[Geometric figure dataset entries]
☆ ☆ ☆

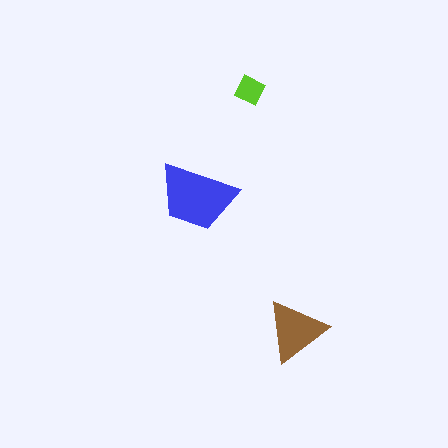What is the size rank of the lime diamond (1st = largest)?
3rd.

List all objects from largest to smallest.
The blue trapezoid, the brown triangle, the lime diamond.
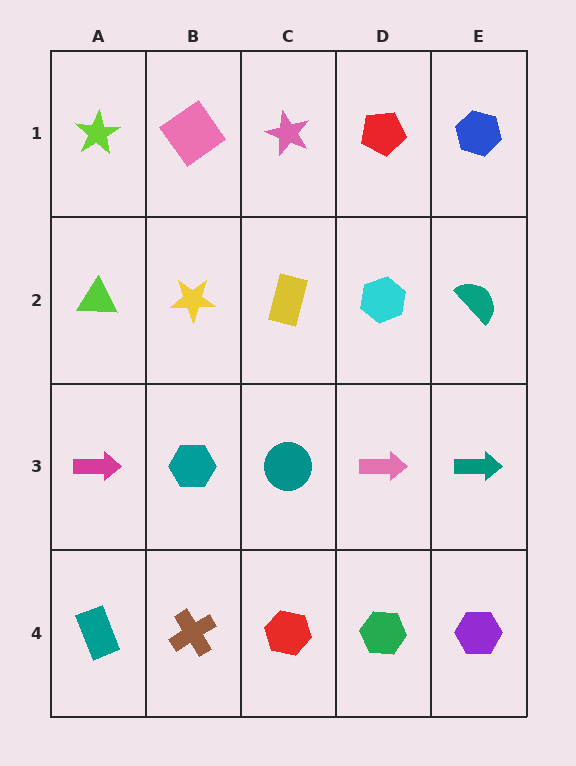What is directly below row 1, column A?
A lime triangle.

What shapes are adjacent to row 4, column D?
A pink arrow (row 3, column D), a red hexagon (row 4, column C), a purple hexagon (row 4, column E).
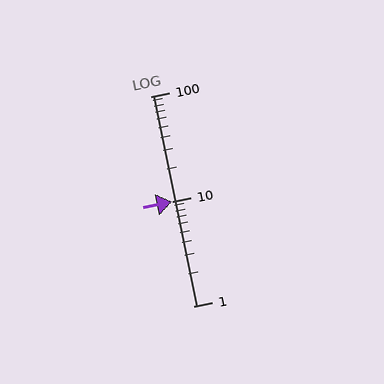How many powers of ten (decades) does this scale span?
The scale spans 2 decades, from 1 to 100.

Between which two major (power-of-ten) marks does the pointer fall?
The pointer is between 1 and 10.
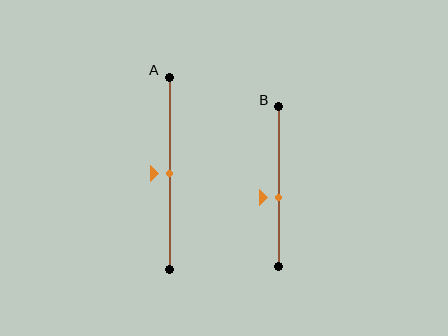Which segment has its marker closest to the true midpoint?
Segment A has its marker closest to the true midpoint.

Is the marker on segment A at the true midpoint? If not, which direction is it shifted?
Yes, the marker on segment A is at the true midpoint.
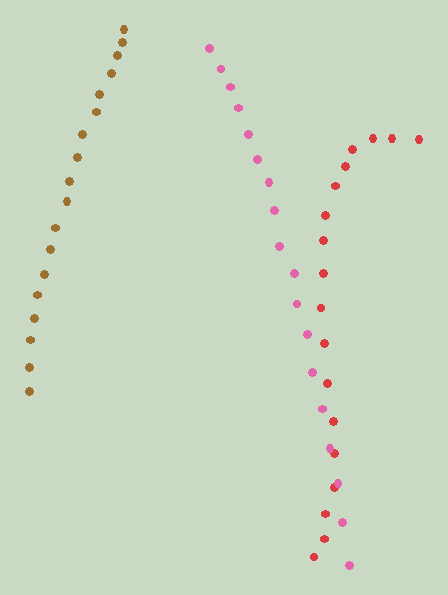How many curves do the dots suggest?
There are 3 distinct paths.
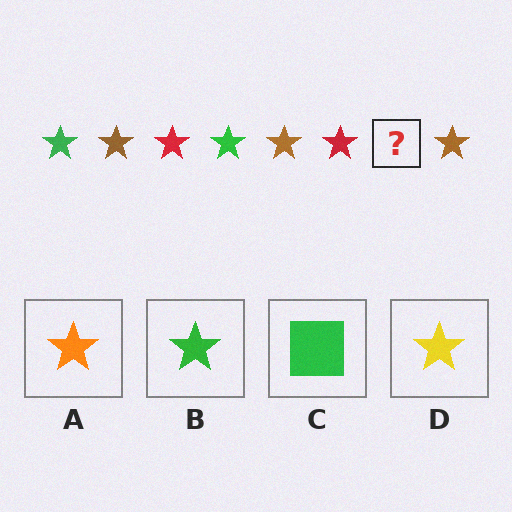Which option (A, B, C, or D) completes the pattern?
B.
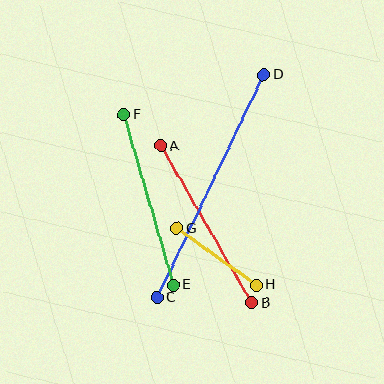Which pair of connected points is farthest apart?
Points C and D are farthest apart.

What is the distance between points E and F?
The distance is approximately 177 pixels.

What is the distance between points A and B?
The distance is approximately 182 pixels.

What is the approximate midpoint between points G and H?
The midpoint is at approximately (217, 257) pixels.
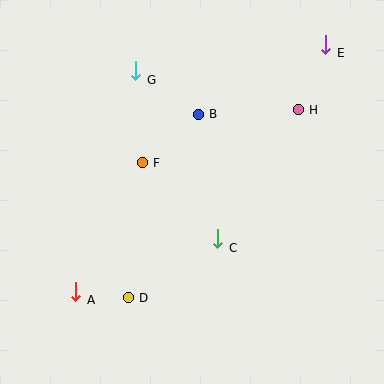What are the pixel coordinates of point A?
Point A is at (76, 300).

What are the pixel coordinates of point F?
Point F is at (142, 163).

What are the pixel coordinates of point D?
Point D is at (128, 298).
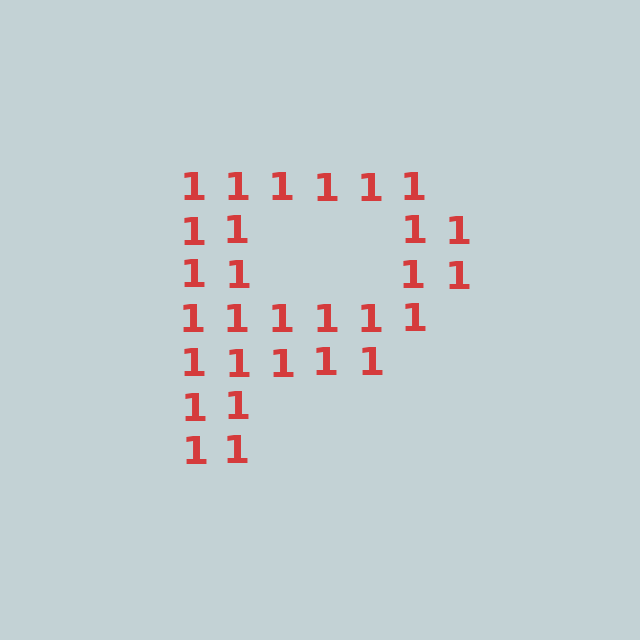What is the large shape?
The large shape is the letter P.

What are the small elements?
The small elements are digit 1's.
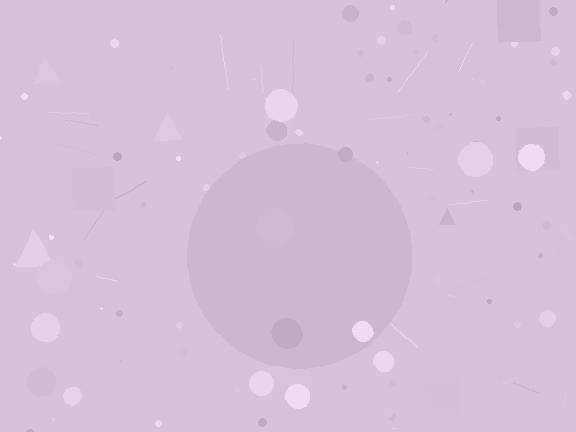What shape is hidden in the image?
A circle is hidden in the image.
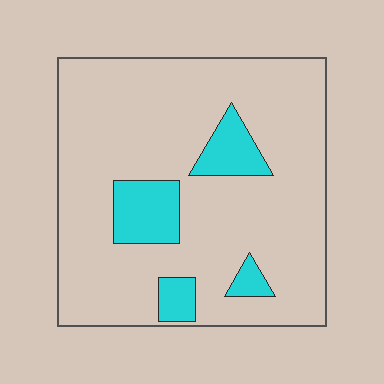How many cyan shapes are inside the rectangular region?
4.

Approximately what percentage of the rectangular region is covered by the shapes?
Approximately 15%.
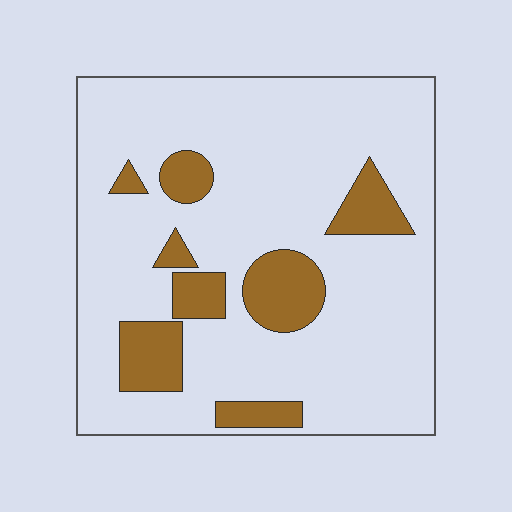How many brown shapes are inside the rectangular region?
8.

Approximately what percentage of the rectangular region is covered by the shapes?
Approximately 20%.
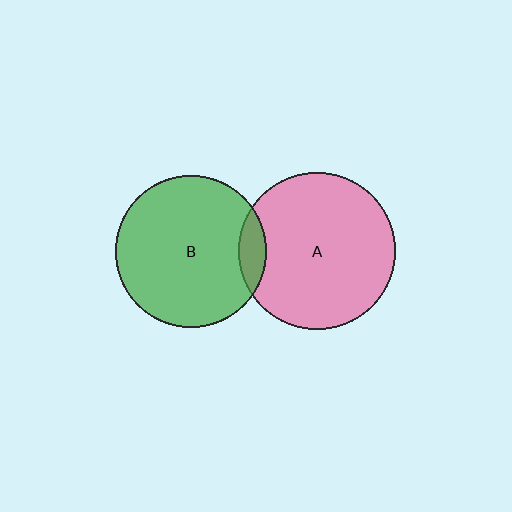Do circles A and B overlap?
Yes.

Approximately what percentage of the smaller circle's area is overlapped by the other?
Approximately 10%.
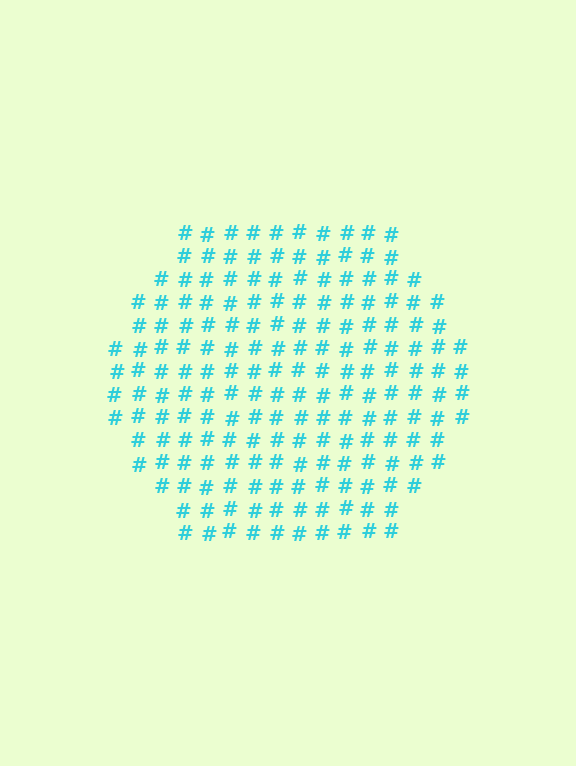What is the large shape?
The large shape is a hexagon.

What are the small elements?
The small elements are hash symbols.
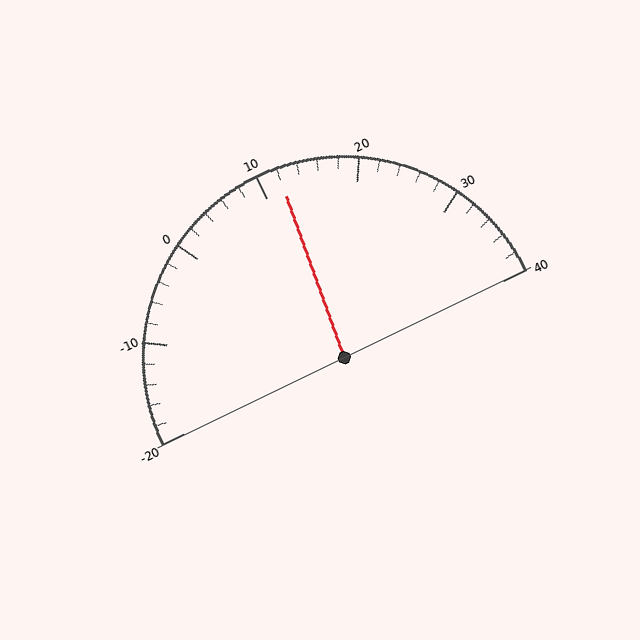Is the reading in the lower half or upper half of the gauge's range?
The reading is in the upper half of the range (-20 to 40).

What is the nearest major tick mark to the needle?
The nearest major tick mark is 10.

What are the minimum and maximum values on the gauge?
The gauge ranges from -20 to 40.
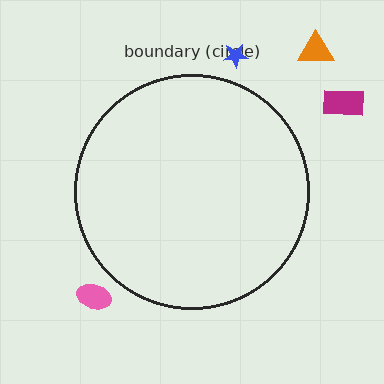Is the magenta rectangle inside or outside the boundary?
Outside.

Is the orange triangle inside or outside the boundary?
Outside.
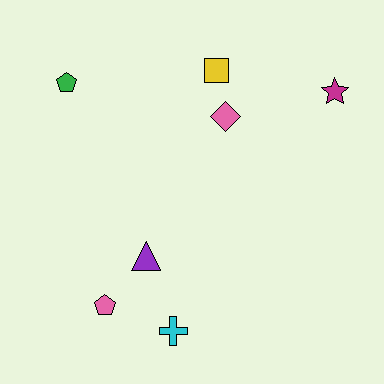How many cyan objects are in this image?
There is 1 cyan object.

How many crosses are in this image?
There is 1 cross.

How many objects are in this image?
There are 7 objects.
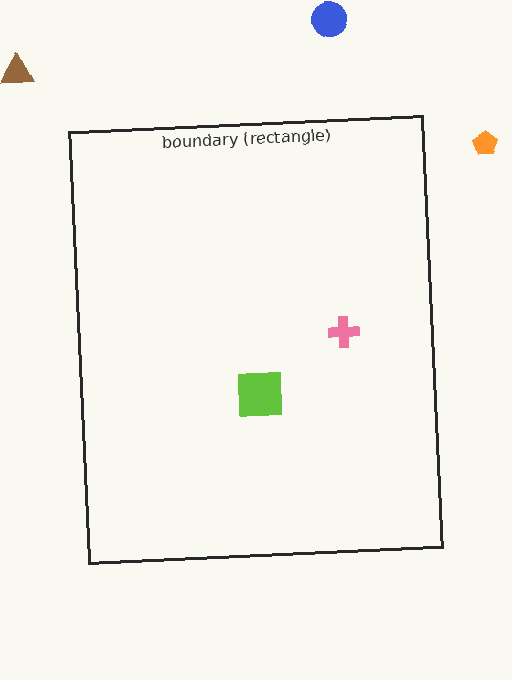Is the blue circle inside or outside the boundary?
Outside.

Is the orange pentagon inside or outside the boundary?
Outside.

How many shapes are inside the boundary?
2 inside, 3 outside.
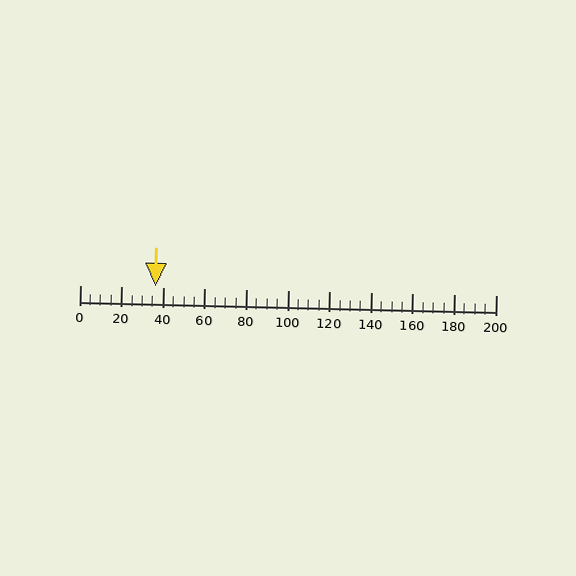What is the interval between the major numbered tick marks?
The major tick marks are spaced 20 units apart.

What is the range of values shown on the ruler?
The ruler shows values from 0 to 200.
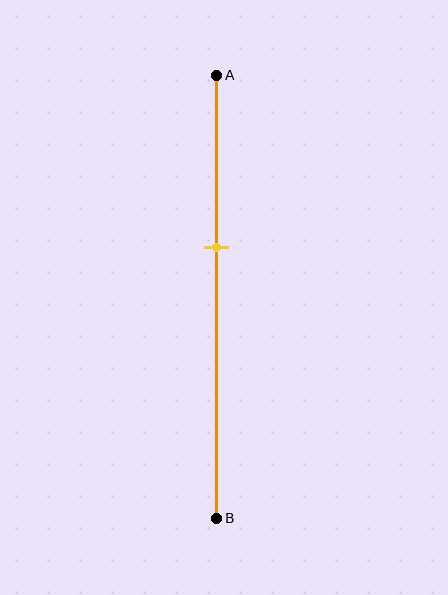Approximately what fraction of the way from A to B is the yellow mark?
The yellow mark is approximately 40% of the way from A to B.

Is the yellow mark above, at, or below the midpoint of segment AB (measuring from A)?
The yellow mark is above the midpoint of segment AB.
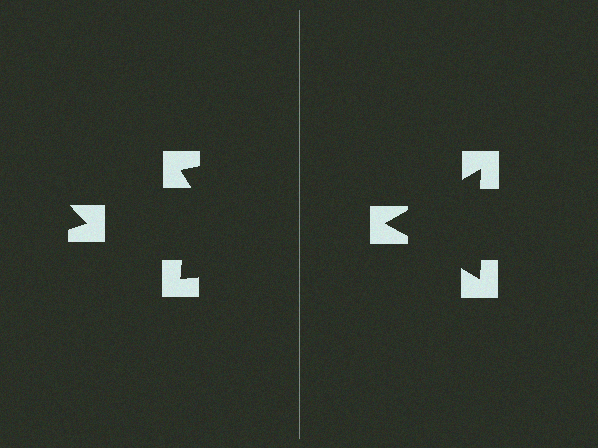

☆ ☆ ☆

_Direction_: Pictures are left out; print exactly the lines from the one holding "Is the orange triangle" through the last line of the listing above, both included.

_Task result_:
Is the orange triangle inside or outside the boundary?
Outside.
How many cyan objects are in this image?
There is 1 cyan object.

How many crosses are in this image?
There is 1 cross.

How many objects are in this image?
There are 7 objects.
Is the blue circle inside or outside the boundary?
Outside.

Is the orange pentagon inside or outside the boundary?
Outside.

How many shapes are inside the boundary?
2 inside, 3 outside.
What is the interval between the major numbered tick marks?
The major tick marks are spaced 20 units apart.

What is the range of values shown on the ruler?
The ruler shows values from 0 to 200.
Approximately what fraction of the way from A to B is the yellow mark?
The yellow mark is approximately 40% of the way from A to B.

Is the yellow mark above, at, or below the midpoint of segment AB (measuring from A)?
The yellow mark is above the midpoint of segment AB.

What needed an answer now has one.